**MATERIAL SHOWN**
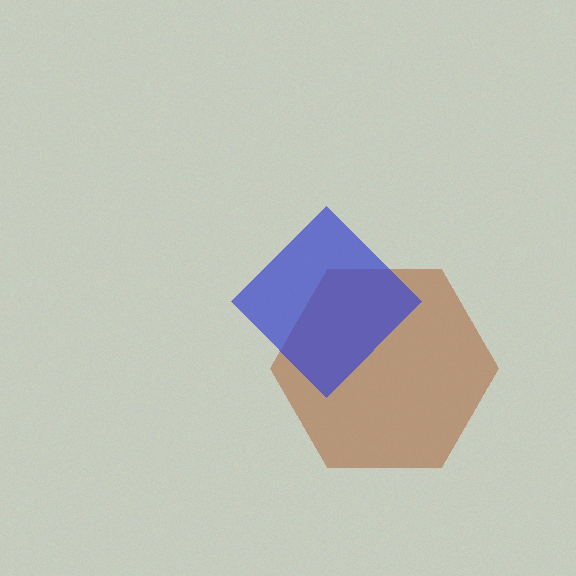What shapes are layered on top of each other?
The layered shapes are: a brown hexagon, a blue diamond.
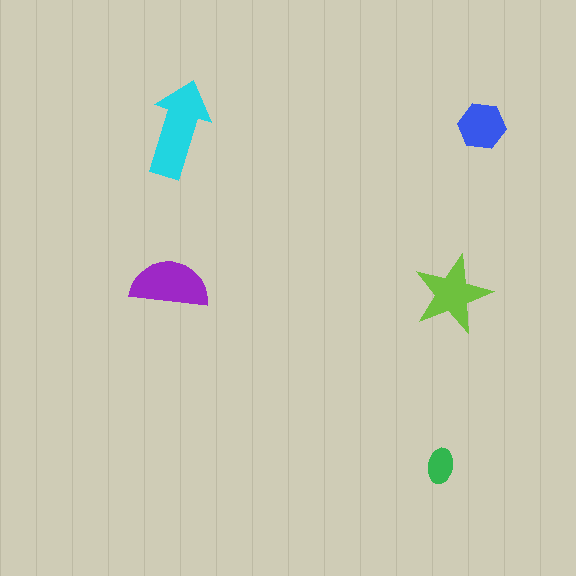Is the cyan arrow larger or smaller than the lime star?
Larger.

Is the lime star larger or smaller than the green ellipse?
Larger.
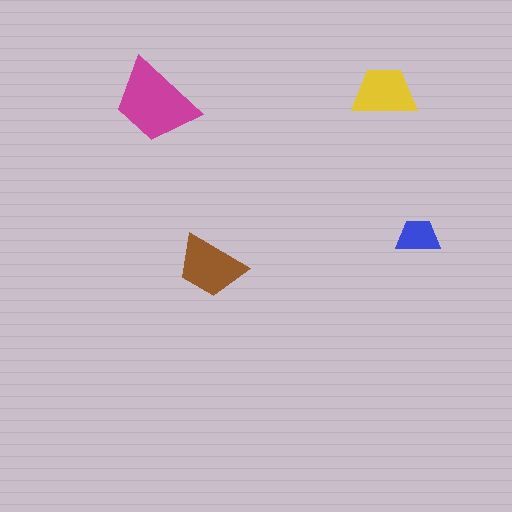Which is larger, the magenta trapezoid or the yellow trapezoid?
The magenta one.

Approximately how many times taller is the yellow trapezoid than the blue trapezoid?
About 1.5 times taller.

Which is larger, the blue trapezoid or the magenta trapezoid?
The magenta one.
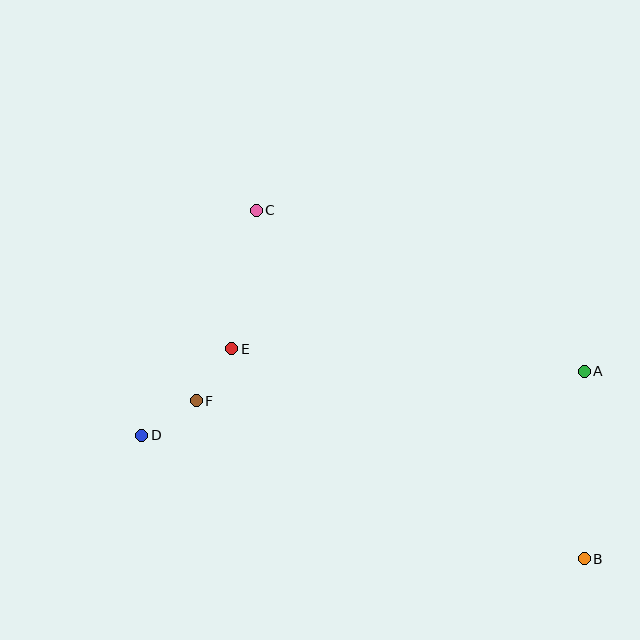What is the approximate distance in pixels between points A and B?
The distance between A and B is approximately 187 pixels.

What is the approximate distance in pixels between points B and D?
The distance between B and D is approximately 459 pixels.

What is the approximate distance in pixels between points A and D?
The distance between A and D is approximately 447 pixels.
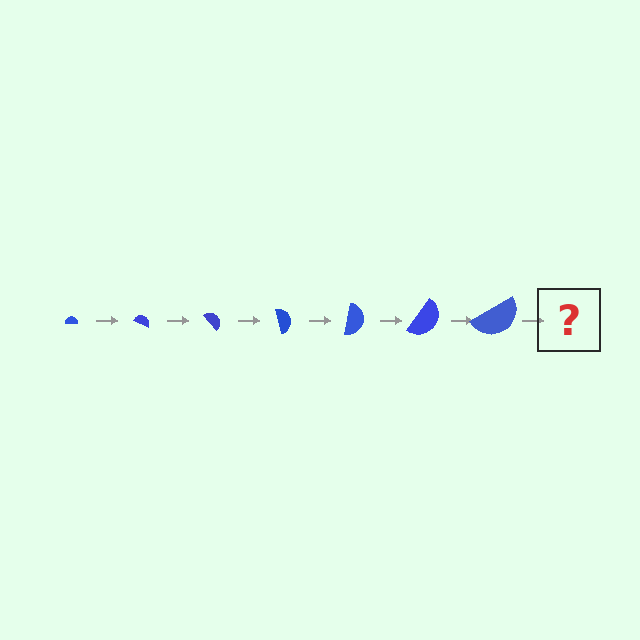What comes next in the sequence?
The next element should be a semicircle, larger than the previous one and rotated 175 degrees clockwise from the start.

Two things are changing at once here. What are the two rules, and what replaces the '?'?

**WORK REQUIRED**
Keep the pictures out of the copy and write out the data exactly as it stands.

**FINISHED ANSWER**
What shapes are layered on top of each other?
The layered shapes are: a brown hexagon, a blue diamond.
Is the cyan arrow larger or smaller than the lime star?
Larger.

Is the lime star larger or smaller than the green ellipse?
Larger.
Which is larger, the magenta trapezoid or the yellow trapezoid?
The magenta one.

Approximately how many times taller is the yellow trapezoid than the blue trapezoid?
About 1.5 times taller.

Which is larger, the blue trapezoid or the magenta trapezoid?
The magenta one.
What is the approximate distance in pixels between points A and B?
The distance between A and B is approximately 187 pixels.

What is the approximate distance in pixels between points B and D?
The distance between B and D is approximately 459 pixels.

What is the approximate distance in pixels between points A and D?
The distance between A and D is approximately 447 pixels.
What comes next in the sequence?
The next element should be a semicircle, larger than the previous one and rotated 175 degrees clockwise from the start.

Two things are changing at once here. What are the two rules, and what replaces the '?'?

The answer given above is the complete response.